WHAT TO DO:
Nothing outside the range is to be copied. From the entries below, reproduce exactly the lines starting at the one with "Which labeled shape" and ending at the one with "By approximately how", without pictures.

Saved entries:

--

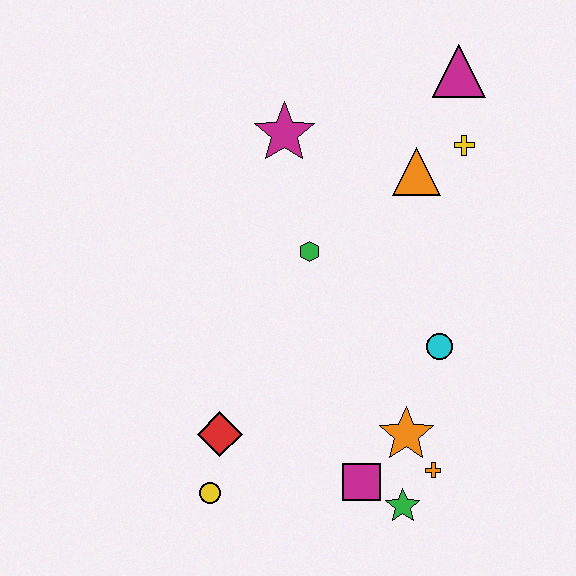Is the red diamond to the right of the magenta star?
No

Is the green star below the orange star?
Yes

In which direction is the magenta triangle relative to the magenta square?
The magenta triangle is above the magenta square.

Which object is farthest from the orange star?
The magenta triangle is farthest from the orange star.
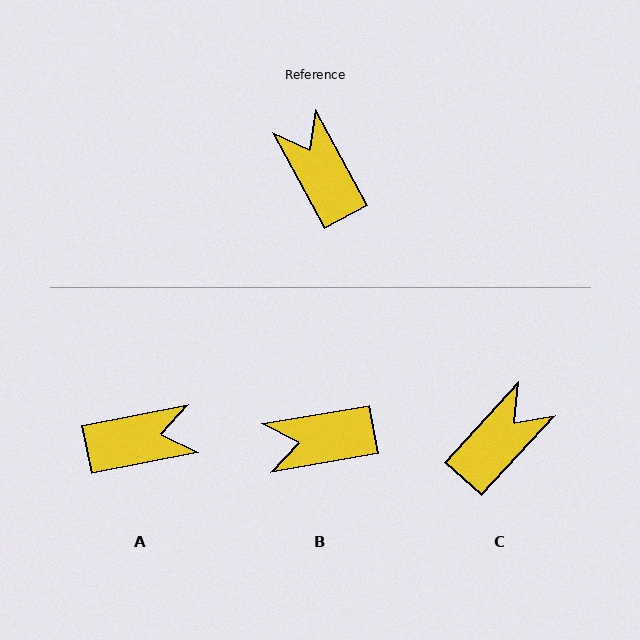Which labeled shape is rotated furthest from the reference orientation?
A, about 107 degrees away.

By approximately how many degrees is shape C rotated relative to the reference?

--

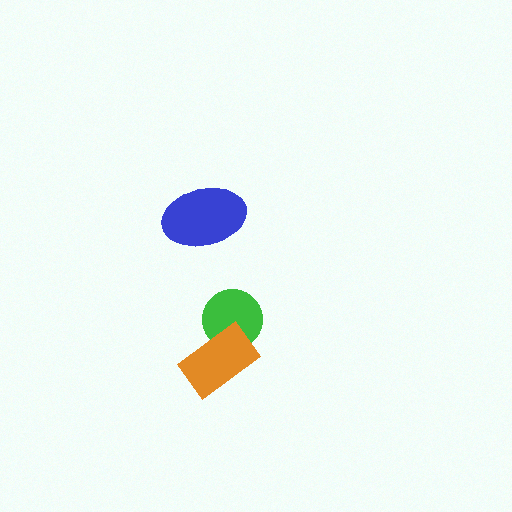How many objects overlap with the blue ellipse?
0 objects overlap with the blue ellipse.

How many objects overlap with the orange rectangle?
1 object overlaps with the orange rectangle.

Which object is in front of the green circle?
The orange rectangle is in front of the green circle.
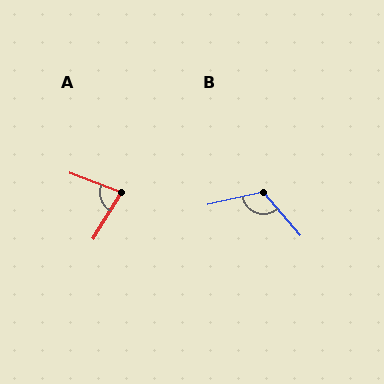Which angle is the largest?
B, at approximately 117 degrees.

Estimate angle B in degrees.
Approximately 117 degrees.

--

TASK RESULT:
Which labeled shape is rotated furthest from the reference orientation?
A, about 107 degrees away.

By approximately how many degrees is shape C rotated relative to the reference?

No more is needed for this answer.